[SHORT EXERCISE]: In the records below, find the line containing "At a glance, does" and repeat it and every line after it exactly, without pictures.

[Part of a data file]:
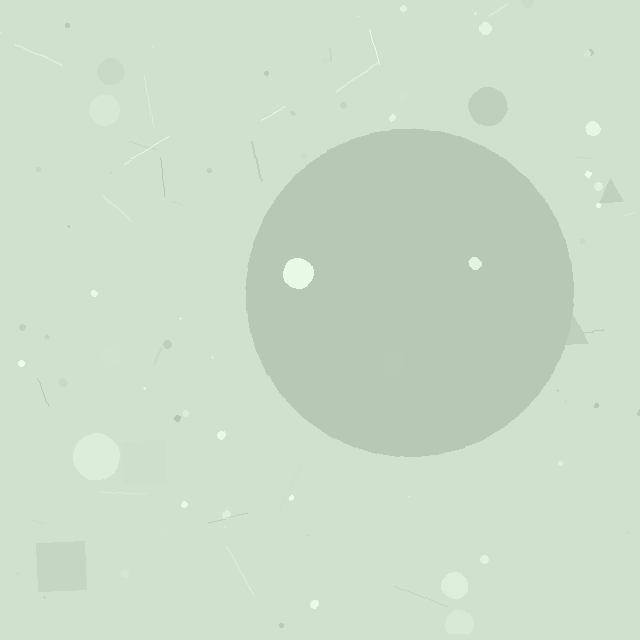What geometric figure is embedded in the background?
A circle is embedded in the background.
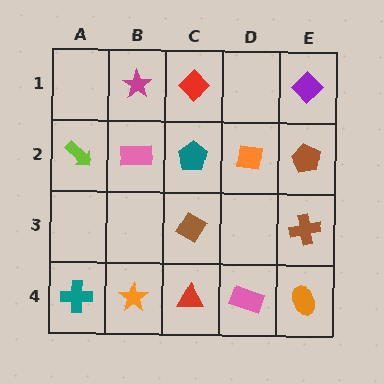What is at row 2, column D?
An orange square.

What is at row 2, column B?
A pink rectangle.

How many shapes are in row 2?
5 shapes.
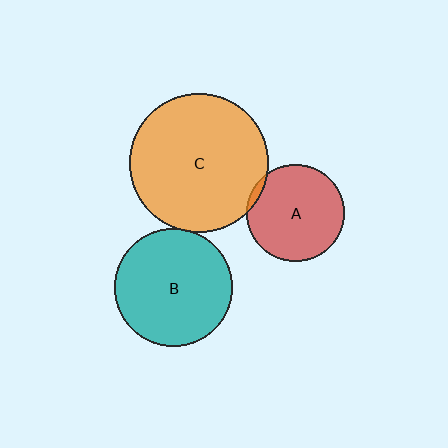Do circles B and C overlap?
Yes.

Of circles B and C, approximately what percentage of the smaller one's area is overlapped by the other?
Approximately 5%.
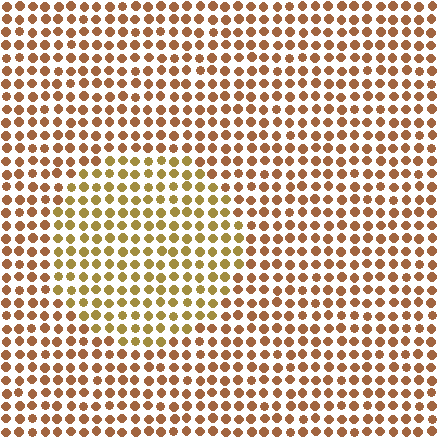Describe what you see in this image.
The image is filled with small brown elements in a uniform arrangement. A circle-shaped region is visible where the elements are tinted to a slightly different hue, forming a subtle color boundary.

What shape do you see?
I see a circle.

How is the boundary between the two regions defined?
The boundary is defined purely by a slight shift in hue (about 25 degrees). Spacing, size, and orientation are identical on both sides.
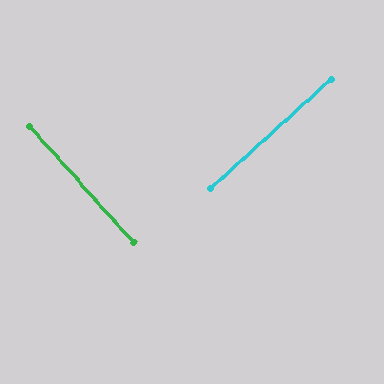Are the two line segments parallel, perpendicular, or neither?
Perpendicular — they meet at approximately 90°.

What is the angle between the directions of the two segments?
Approximately 90 degrees.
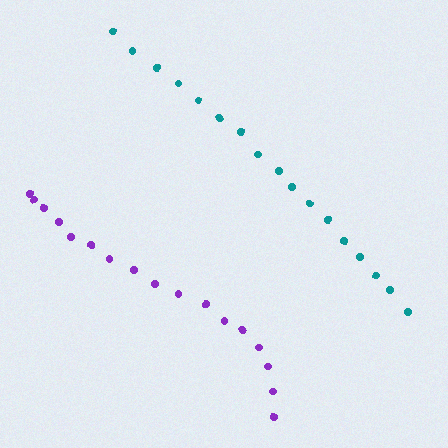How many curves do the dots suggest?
There are 2 distinct paths.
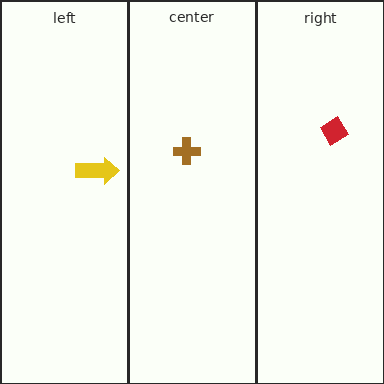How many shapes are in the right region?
1.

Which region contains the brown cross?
The center region.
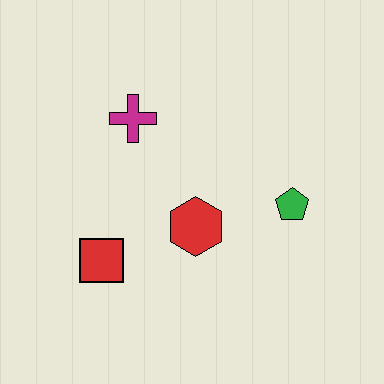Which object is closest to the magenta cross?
The red hexagon is closest to the magenta cross.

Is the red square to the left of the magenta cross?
Yes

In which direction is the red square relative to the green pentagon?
The red square is to the left of the green pentagon.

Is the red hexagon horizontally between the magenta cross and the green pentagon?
Yes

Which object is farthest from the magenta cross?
The green pentagon is farthest from the magenta cross.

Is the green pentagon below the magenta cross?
Yes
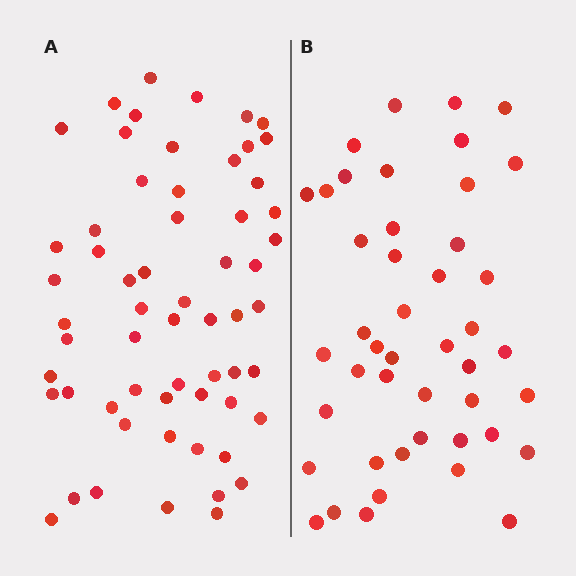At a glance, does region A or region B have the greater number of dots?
Region A (the left region) has more dots.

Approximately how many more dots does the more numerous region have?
Region A has approximately 15 more dots than region B.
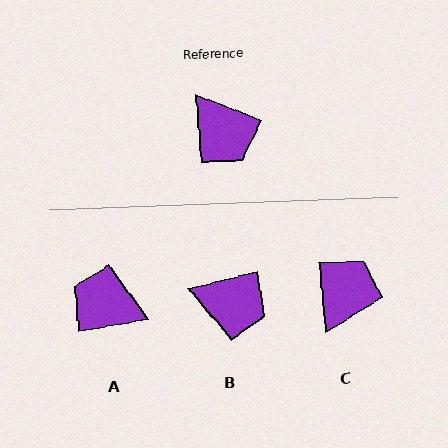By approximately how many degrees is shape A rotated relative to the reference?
Approximately 149 degrees clockwise.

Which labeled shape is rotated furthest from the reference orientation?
A, about 149 degrees away.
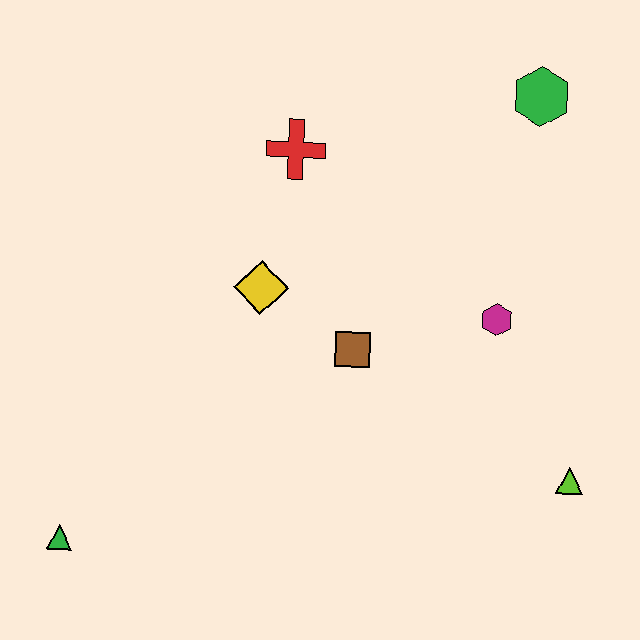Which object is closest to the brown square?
The yellow diamond is closest to the brown square.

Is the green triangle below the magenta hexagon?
Yes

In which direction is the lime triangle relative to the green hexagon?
The lime triangle is below the green hexagon.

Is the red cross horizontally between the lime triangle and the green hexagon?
No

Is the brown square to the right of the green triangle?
Yes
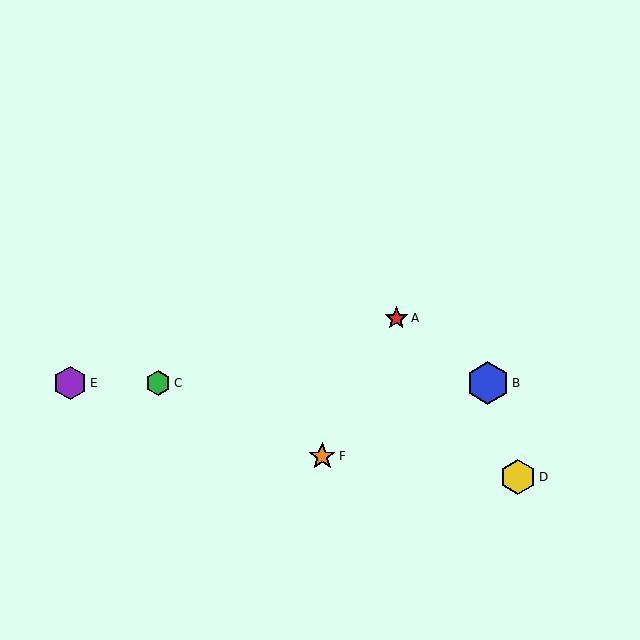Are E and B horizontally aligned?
Yes, both are at y≈383.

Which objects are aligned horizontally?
Objects B, C, E are aligned horizontally.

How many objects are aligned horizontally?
3 objects (B, C, E) are aligned horizontally.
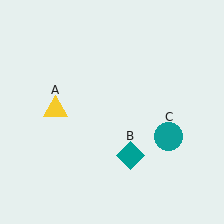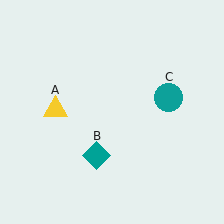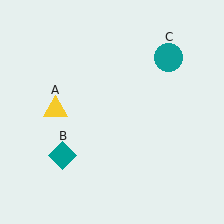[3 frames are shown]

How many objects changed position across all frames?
2 objects changed position: teal diamond (object B), teal circle (object C).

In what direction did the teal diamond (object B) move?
The teal diamond (object B) moved left.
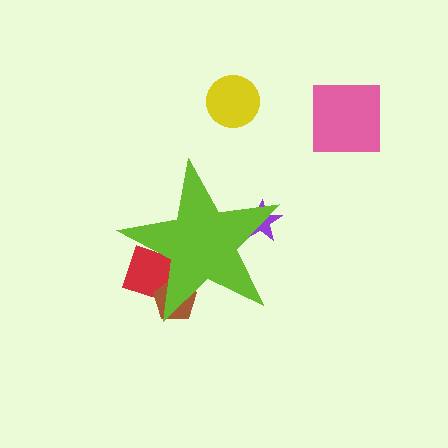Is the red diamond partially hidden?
Yes, the red diamond is partially hidden behind the lime star.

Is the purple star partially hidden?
Yes, the purple star is partially hidden behind the lime star.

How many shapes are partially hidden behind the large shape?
3 shapes are partially hidden.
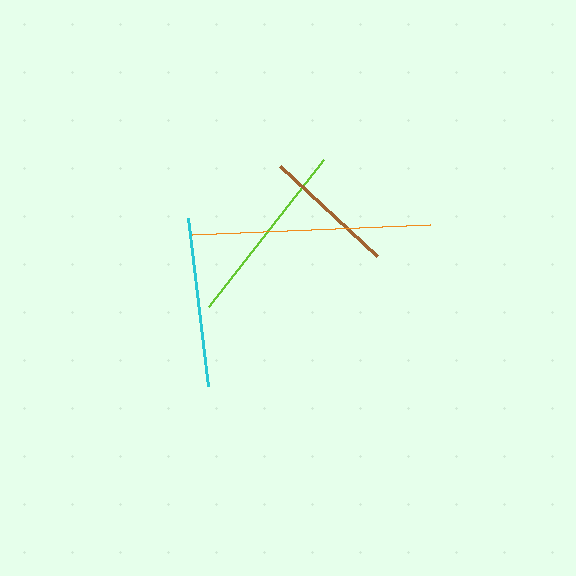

[TASK RESULT]:
At a glance, does region A or region B have the greater number of dots?
Region A (the left region) has more dots.

Approximately how many more dots does the more numerous region have?
Region A has approximately 15 more dots than region B.
By approximately how many degrees is shape A rotated relative to the reference?
Approximately 149 degrees clockwise.

Which labeled shape is rotated furthest from the reference orientation?
A, about 149 degrees away.
Which object is closest to the brown square?
The yellow diamond is closest to the brown square.

Is the green triangle below the magenta hexagon?
Yes

In which direction is the lime triangle relative to the green hexagon?
The lime triangle is below the green hexagon.

Is the red cross horizontally between the lime triangle and the green hexagon?
No

Is the brown square to the right of the green triangle?
Yes
Are E and B horizontally aligned?
Yes, both are at y≈383.

Which objects are aligned horizontally?
Objects B, C, E are aligned horizontally.

How many objects are aligned horizontally?
3 objects (B, C, E) are aligned horizontally.
[3 frames are shown]

How many objects changed position across all frames?
2 objects changed position: teal diamond (object B), teal circle (object C).

In what direction did the teal diamond (object B) move?
The teal diamond (object B) moved left.
Is the red diamond partially hidden?
Yes, the red diamond is partially hidden behind the lime star.

Is the purple star partially hidden?
Yes, the purple star is partially hidden behind the lime star.

How many shapes are partially hidden behind the large shape?
3 shapes are partially hidden.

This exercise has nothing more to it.